Repeat exactly the stretch of lines that starts with the one containing "List all objects from largest to smallest." and ends with the last line of the material. Leave out pictures.
━━ Records
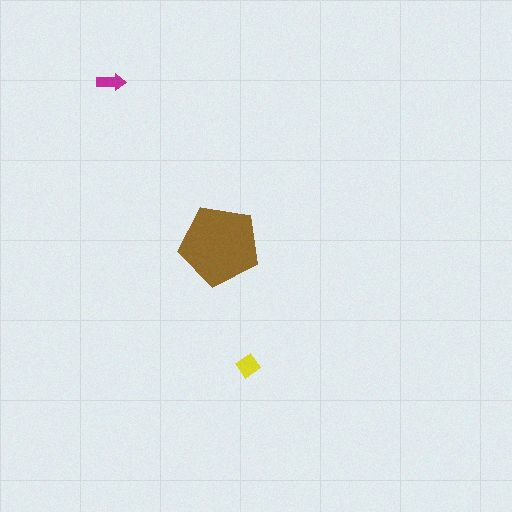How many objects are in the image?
There are 3 objects in the image.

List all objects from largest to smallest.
The brown pentagon, the yellow diamond, the magenta arrow.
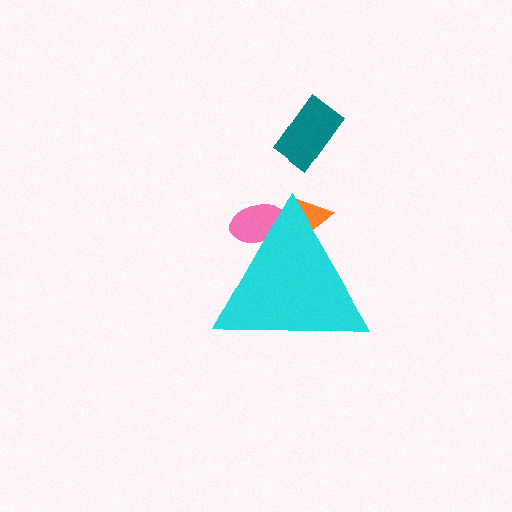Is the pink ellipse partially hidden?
Yes, the pink ellipse is partially hidden behind the cyan triangle.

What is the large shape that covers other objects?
A cyan triangle.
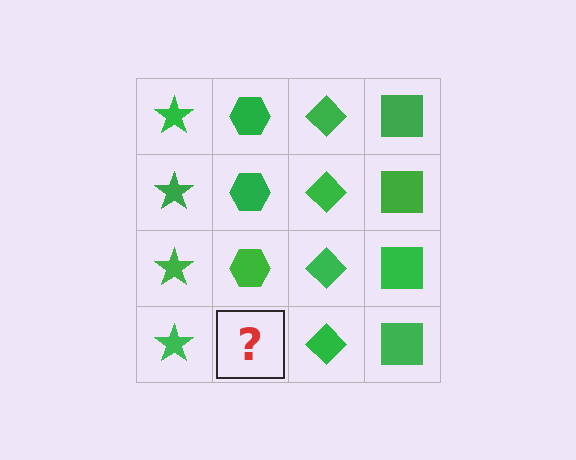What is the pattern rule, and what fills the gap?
The rule is that each column has a consistent shape. The gap should be filled with a green hexagon.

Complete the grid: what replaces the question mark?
The question mark should be replaced with a green hexagon.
━━━━
→ The completed task
List all objects from largest to smallest.
The brown pentagon, the yellow diamond, the magenta arrow.
Is the pink ellipse partially hidden?
Yes, the pink ellipse is partially hidden behind the cyan triangle.

What is the large shape that covers other objects?
A cyan triangle.
What is the pattern rule, and what fills the gap?
The rule is that each column has a consistent shape. The gap should be filled with a green hexagon.

Complete the grid: what replaces the question mark?
The question mark should be replaced with a green hexagon.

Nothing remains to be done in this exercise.